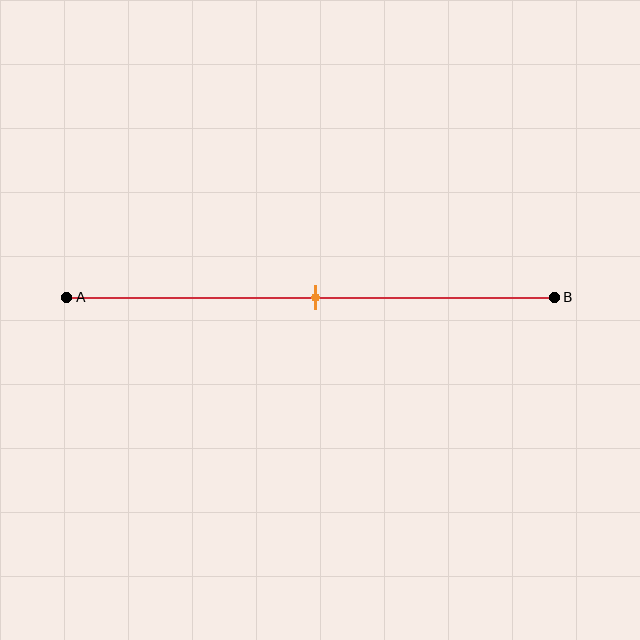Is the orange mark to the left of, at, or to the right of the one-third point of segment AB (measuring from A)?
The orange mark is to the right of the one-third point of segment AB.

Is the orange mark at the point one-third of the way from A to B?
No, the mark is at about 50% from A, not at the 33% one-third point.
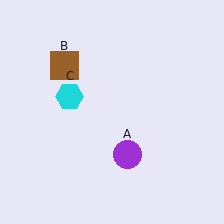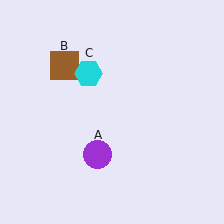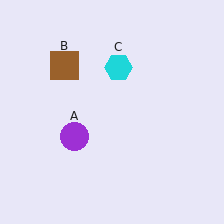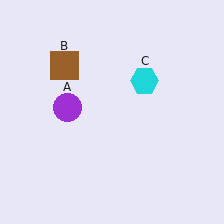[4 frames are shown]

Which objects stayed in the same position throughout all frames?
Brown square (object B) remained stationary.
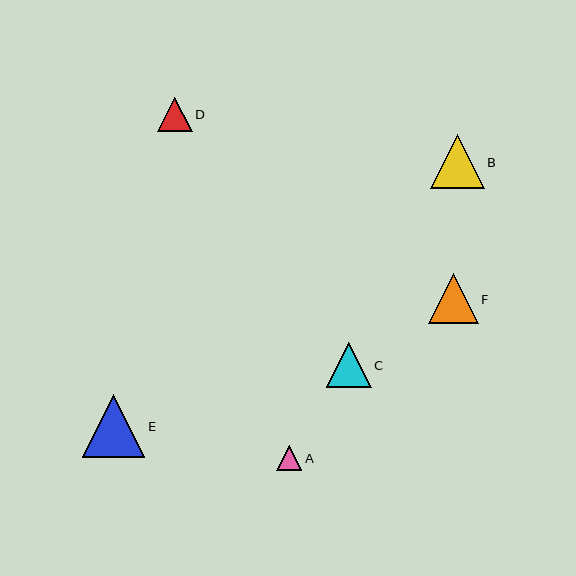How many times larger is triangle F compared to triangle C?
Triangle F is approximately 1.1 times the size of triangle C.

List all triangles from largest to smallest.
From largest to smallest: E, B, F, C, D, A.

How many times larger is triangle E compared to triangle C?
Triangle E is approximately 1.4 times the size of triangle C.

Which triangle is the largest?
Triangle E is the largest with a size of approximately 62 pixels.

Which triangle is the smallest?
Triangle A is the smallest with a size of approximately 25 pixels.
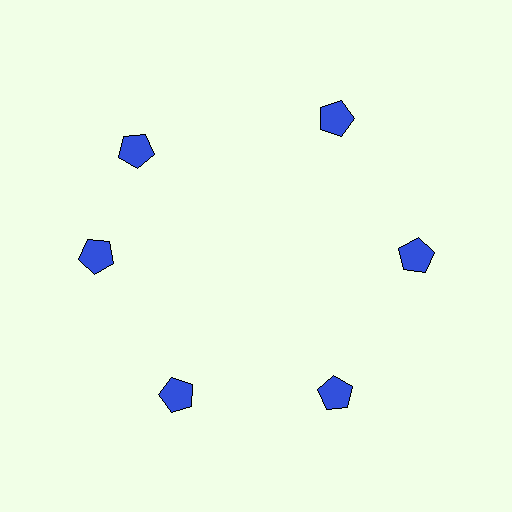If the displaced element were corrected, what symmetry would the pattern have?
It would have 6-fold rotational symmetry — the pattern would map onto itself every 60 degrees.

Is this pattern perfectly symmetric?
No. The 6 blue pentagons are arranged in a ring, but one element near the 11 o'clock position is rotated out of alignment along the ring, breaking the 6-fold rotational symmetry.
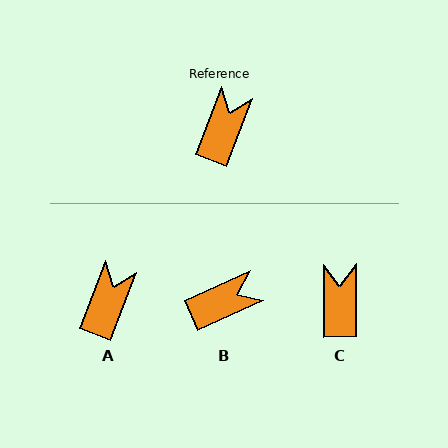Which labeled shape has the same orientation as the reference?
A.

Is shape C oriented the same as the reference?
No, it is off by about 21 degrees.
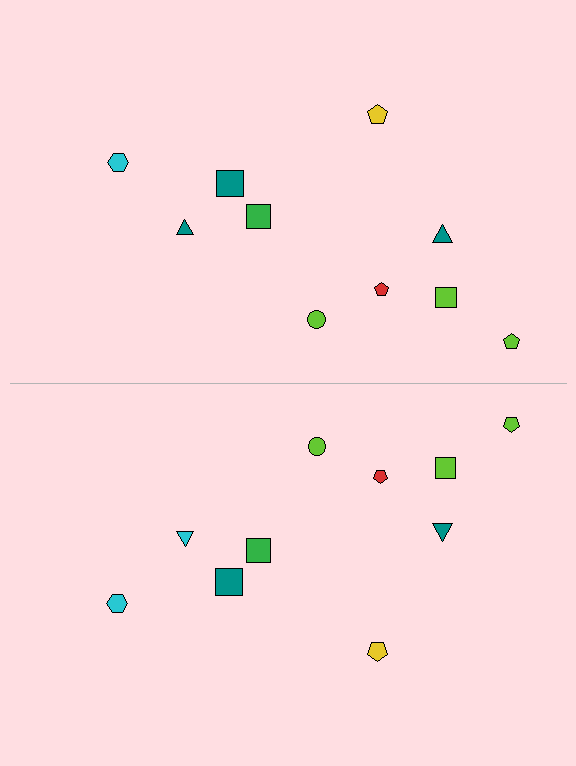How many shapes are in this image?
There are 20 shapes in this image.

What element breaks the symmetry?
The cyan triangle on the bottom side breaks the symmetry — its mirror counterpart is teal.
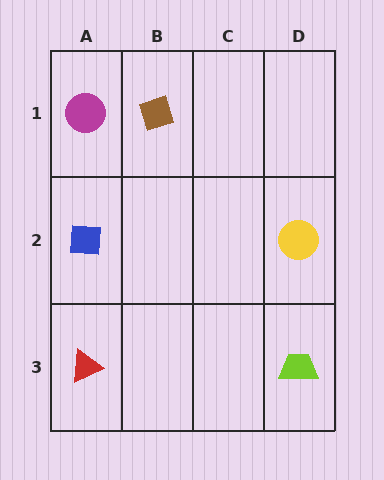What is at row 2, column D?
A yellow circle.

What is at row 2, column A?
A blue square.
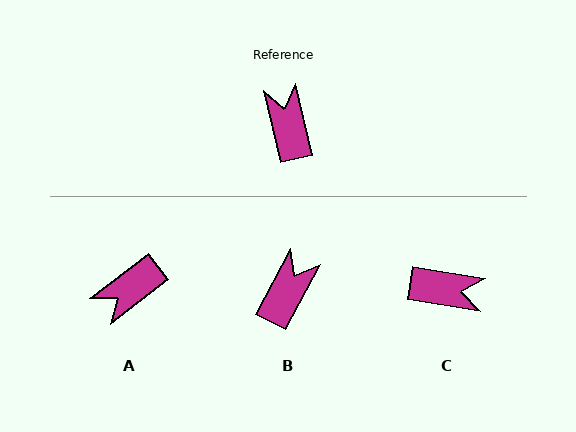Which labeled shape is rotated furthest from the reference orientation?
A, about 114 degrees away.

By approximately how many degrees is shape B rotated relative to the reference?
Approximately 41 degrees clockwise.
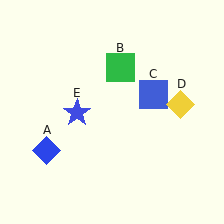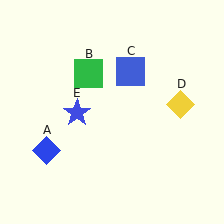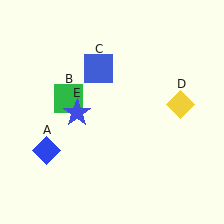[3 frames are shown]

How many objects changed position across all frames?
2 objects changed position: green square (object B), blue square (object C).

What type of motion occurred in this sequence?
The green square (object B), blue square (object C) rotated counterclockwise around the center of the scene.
○ ○ ○ ○ ○
## Task
Skip the pictures, then retype every line above exactly.

## Task response
Is the orange mark to the left of, at, or to the right of the one-third point of segment AB (measuring from A)?
The orange mark is to the right of the one-third point of segment AB.

Is the orange mark at the point one-third of the way from A to B?
No, the mark is at about 50% from A, not at the 33% one-third point.
[4 frames are shown]

Which objects stayed in the same position throughout all frames?
Brown square (object B) remained stationary.
How many times larger is triangle F compared to triangle C?
Triangle F is approximately 1.1 times the size of triangle C.

List all triangles from largest to smallest.
From largest to smallest: E, B, F, C, D, A.

How many times larger is triangle E compared to triangle C?
Triangle E is approximately 1.4 times the size of triangle C.

Which triangle is the largest?
Triangle E is the largest with a size of approximately 62 pixels.

Which triangle is the smallest?
Triangle A is the smallest with a size of approximately 25 pixels.
If the displaced element were corrected, what symmetry would the pattern have?
It would have 6-fold rotational symmetry — the pattern would map onto itself every 60 degrees.

Is this pattern perfectly symmetric?
No. The 6 blue pentagons are arranged in a ring, but one element near the 11 o'clock position is rotated out of alignment along the ring, breaking the 6-fold rotational symmetry.
Which labeled shape has the same orientation as the reference?
A.

Is shape C oriented the same as the reference?
No, it is off by about 21 degrees.
How many shapes are in this image?
There are 20 shapes in this image.

What element breaks the symmetry?
The cyan triangle on the bottom side breaks the symmetry — its mirror counterpart is teal.
What is at row 2, column D?
A yellow circle.

What is at row 2, column A?
A blue square.
Which labeled shape is rotated furthest from the reference orientation?
A, about 114 degrees away.

By approximately how many degrees is shape B rotated relative to the reference?
Approximately 41 degrees clockwise.
[3 frames are shown]

How many objects changed position across all frames?
2 objects changed position: green square (object B), blue square (object C).

What type of motion occurred in this sequence?
The green square (object B), blue square (object C) rotated counterclockwise around the center of the scene.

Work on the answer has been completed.